== Task input ==
============
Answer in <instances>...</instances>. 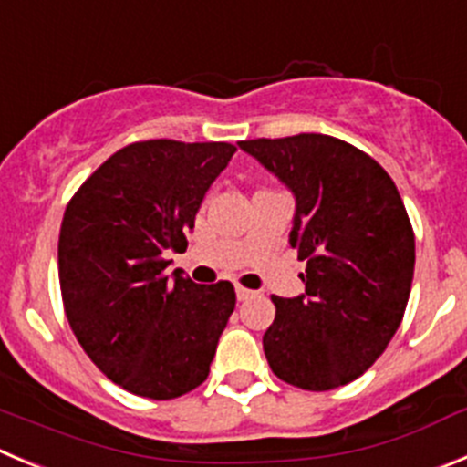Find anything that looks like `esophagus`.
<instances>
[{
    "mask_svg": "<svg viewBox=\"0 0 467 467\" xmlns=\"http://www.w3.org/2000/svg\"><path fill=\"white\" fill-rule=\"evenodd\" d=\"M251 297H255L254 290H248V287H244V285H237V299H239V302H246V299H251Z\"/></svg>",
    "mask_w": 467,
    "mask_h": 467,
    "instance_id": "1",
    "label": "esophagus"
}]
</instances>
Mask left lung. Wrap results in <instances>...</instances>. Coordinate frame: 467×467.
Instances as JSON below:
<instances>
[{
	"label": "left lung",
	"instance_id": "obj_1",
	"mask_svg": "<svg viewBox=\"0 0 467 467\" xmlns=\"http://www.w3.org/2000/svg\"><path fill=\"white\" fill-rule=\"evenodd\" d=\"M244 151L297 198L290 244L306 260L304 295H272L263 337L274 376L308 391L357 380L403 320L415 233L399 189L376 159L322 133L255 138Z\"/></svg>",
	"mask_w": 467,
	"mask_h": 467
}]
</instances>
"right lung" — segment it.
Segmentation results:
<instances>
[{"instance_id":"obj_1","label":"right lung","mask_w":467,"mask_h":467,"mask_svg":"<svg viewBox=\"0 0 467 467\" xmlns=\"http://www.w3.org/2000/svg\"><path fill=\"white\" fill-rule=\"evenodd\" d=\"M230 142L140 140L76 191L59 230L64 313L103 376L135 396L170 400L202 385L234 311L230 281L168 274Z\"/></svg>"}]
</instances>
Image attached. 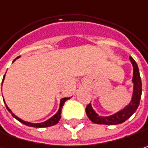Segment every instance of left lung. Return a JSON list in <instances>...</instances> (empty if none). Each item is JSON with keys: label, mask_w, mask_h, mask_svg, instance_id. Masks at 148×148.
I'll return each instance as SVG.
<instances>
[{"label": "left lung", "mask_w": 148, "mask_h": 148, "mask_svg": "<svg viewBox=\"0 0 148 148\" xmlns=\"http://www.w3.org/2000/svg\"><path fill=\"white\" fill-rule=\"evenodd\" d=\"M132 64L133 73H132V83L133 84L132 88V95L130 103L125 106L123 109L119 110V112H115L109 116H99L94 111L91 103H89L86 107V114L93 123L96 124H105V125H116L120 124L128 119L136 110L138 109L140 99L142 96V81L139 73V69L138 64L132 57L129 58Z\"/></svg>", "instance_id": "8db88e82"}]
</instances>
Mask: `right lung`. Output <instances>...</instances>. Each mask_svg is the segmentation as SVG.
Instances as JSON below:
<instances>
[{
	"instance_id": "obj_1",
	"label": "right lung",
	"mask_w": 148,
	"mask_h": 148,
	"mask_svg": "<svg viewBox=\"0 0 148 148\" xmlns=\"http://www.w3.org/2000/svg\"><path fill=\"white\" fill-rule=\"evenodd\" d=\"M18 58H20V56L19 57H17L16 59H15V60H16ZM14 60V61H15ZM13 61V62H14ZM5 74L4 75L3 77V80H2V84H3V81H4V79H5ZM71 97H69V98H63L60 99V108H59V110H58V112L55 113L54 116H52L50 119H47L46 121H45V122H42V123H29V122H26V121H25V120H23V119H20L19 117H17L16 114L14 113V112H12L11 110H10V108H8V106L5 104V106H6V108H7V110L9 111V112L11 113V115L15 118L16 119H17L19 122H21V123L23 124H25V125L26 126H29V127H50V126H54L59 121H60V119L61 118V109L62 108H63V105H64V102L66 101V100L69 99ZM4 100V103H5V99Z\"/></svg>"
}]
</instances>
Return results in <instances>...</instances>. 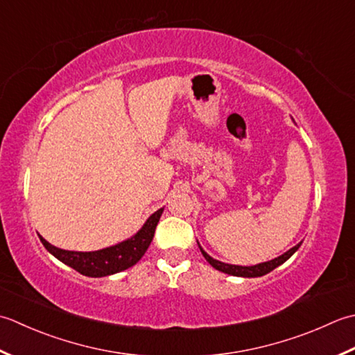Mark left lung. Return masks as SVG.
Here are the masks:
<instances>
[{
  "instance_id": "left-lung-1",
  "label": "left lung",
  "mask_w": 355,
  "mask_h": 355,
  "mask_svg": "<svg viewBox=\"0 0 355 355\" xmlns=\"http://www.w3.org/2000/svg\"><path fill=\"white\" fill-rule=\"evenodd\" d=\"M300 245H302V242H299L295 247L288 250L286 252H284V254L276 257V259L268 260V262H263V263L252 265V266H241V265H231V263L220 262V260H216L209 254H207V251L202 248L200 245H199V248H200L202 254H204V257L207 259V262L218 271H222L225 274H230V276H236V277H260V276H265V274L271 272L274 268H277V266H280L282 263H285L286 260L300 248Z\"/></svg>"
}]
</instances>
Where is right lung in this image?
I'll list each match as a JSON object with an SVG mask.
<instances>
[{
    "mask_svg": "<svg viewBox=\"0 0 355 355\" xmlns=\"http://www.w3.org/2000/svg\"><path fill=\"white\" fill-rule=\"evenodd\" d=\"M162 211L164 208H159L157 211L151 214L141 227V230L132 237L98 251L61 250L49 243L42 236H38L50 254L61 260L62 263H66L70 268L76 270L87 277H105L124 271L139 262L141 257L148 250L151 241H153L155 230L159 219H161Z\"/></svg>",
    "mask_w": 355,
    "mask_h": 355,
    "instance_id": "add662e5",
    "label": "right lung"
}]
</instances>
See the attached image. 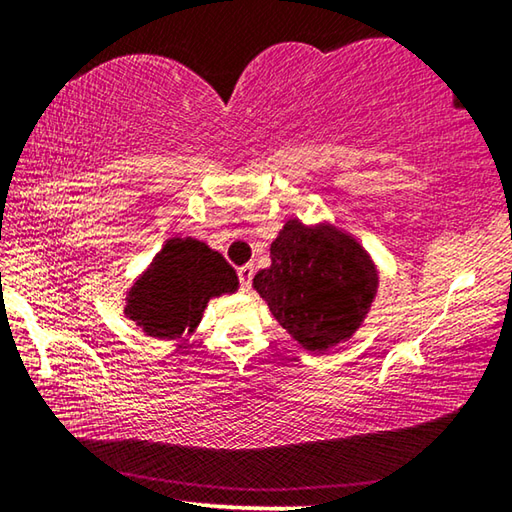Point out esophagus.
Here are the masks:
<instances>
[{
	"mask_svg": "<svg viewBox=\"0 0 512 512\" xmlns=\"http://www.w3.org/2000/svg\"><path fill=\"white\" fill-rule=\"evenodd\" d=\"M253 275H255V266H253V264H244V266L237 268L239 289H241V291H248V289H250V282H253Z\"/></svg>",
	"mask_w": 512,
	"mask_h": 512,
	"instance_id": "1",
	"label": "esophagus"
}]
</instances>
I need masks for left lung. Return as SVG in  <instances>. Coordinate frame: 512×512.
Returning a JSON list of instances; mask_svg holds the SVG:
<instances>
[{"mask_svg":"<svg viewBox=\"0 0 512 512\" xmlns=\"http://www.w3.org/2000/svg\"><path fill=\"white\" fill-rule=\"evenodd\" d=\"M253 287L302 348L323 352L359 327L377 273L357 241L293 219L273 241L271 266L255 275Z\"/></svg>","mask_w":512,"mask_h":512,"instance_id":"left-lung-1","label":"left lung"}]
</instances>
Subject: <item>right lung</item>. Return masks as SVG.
============
== Goal ==
Copy the data word for word, starting at the line that contains "I need masks" and going through the last line of the data.

== Task output ==
I need masks for left lung. Return as SVG in  <instances>. Coordinate frame: 512×512.
Returning a JSON list of instances; mask_svg holds the SVG:
<instances>
[{"mask_svg":"<svg viewBox=\"0 0 512 512\" xmlns=\"http://www.w3.org/2000/svg\"><path fill=\"white\" fill-rule=\"evenodd\" d=\"M253 287L302 348L323 352L359 327L377 273L357 241L293 219L273 241L271 266L255 275Z\"/></svg>","mask_w":512,"mask_h":512,"instance_id":"left-lung-1","label":"left lung"}]
</instances>
Subject: <item>right lung</item>. Return masks as SVG.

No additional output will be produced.